◆ GIVEN DATA ◆

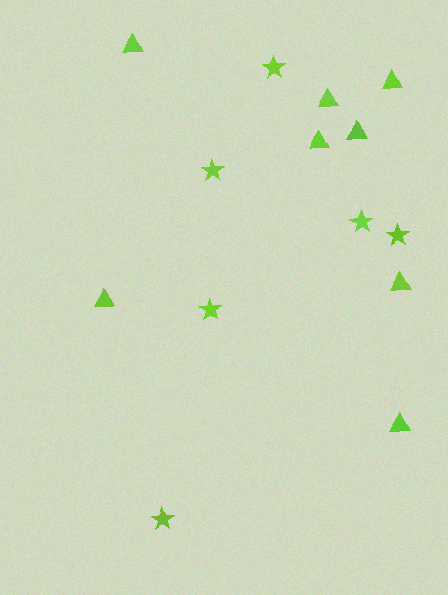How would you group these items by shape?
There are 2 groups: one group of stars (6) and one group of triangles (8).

==

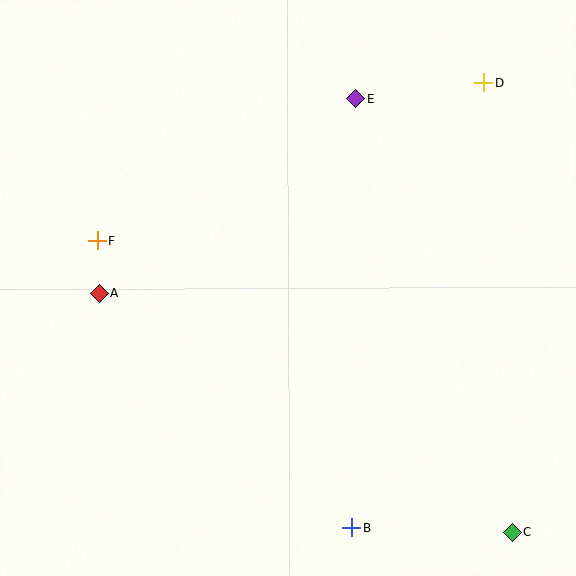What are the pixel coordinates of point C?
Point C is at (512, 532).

--

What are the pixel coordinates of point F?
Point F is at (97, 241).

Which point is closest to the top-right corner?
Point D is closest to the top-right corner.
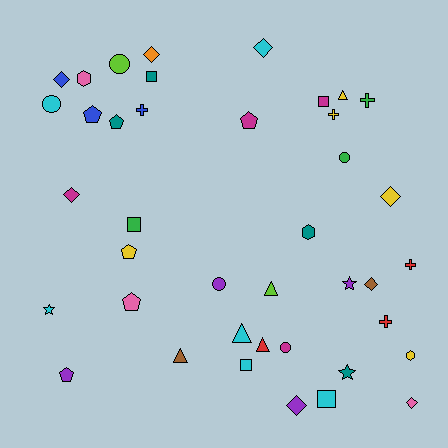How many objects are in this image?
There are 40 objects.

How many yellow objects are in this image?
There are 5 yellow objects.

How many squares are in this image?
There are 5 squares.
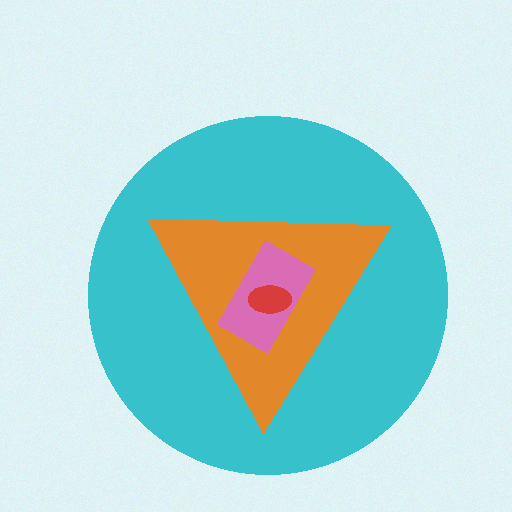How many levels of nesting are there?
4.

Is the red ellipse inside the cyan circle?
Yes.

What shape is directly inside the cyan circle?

◆ TASK ◆
Make an exact copy of only the lines from the one with "Which point is" through the one with "What shape is". Pictures don't belong in it.

◆ RESPONSE ◆
Which point is closest to the top-right corner?
Point D is closest to the top-right corner.
How many objects are in this image?
There are 40 objects.

How many yellow objects are in this image?
There are 5 yellow objects.

How many squares are in this image?
There are 5 squares.
How many levels of nesting are there?
4.

Is the red ellipse inside the cyan circle?
Yes.

What shape is directly inside the cyan circle?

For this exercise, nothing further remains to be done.